DATA
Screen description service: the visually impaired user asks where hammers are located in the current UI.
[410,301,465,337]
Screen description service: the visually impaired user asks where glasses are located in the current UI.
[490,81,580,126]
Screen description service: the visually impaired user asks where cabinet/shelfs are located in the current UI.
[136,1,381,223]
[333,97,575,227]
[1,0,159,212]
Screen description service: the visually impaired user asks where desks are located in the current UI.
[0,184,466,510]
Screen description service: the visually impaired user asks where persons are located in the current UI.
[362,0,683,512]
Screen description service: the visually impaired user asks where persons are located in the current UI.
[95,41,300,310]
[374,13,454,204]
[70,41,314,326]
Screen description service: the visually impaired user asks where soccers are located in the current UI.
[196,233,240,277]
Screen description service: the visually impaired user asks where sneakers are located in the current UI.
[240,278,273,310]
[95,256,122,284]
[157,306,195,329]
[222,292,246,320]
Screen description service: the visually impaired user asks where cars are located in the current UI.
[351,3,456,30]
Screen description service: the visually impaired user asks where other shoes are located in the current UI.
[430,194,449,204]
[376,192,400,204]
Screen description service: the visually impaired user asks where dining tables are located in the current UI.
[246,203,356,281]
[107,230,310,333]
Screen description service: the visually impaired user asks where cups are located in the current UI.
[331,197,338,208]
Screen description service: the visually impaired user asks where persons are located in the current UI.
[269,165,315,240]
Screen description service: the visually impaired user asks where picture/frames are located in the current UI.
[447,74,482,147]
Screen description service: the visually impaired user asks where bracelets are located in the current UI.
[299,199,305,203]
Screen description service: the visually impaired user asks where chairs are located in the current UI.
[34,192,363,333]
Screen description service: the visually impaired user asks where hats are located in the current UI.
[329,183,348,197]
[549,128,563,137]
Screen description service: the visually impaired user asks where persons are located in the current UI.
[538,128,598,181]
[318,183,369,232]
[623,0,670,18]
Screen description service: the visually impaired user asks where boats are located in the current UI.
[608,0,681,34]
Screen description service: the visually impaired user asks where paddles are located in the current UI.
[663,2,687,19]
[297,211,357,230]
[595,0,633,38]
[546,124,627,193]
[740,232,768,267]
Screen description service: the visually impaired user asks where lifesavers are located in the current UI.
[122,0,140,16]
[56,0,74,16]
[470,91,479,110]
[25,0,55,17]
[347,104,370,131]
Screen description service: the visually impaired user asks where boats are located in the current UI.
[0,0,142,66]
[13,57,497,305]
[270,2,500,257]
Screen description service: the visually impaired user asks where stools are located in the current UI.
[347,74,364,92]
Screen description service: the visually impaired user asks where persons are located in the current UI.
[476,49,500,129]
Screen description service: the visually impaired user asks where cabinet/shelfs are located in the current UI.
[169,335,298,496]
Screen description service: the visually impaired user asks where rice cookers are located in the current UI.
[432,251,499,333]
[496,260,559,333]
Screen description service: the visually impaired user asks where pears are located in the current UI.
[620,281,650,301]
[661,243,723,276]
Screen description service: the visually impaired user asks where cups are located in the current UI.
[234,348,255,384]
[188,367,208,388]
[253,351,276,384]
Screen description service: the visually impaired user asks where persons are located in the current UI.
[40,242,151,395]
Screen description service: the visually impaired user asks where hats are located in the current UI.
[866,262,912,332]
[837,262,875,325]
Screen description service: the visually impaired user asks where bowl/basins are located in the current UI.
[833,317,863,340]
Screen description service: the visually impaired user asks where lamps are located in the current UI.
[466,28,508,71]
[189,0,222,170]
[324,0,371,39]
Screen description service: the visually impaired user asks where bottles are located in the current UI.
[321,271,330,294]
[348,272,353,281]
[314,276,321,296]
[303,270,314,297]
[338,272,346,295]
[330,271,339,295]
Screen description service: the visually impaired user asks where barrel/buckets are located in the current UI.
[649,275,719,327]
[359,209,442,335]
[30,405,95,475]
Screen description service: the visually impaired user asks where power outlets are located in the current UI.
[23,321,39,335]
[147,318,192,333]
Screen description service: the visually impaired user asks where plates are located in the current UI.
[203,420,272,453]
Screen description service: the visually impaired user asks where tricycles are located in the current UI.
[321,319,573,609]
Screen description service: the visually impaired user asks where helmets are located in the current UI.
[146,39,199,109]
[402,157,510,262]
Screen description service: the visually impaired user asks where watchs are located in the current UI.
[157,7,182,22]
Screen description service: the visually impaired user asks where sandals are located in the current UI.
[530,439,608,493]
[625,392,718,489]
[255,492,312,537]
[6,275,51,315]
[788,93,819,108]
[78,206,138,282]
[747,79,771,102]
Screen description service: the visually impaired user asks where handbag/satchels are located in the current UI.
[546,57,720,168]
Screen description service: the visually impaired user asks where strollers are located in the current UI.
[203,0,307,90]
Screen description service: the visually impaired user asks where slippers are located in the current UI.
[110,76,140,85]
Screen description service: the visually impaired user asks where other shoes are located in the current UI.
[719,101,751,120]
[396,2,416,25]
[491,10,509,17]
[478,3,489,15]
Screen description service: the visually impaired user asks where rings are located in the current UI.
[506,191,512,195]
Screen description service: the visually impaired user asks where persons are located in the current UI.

DESCRIPTION OF THE TASK
Convert the data from its first line through the line containing "[362,0,683,512]", both included, into a JSON list of strings with one string per line, skipping any blank lines.

FULL ANSWER
[
  "Screen description service: the visually impaired user asks where hammers are located in the current UI.",
  "[410,301,465,337]",
  "Screen description service: the visually impaired user asks where glasses are located in the current UI.",
  "[490,81,580,126]",
  "Screen description service: the visually impaired user asks where cabinet/shelfs are located in the current UI.",
  "[136,1,381,223]",
  "[333,97,575,227]",
  "[1,0,159,212]",
  "Screen description service: the visually impaired user asks where desks are located in the current UI.",
  "[0,184,466,510]",
  "Screen description service: the visually impaired user asks where persons are located in the current UI.",
  "[362,0,683,512]"
]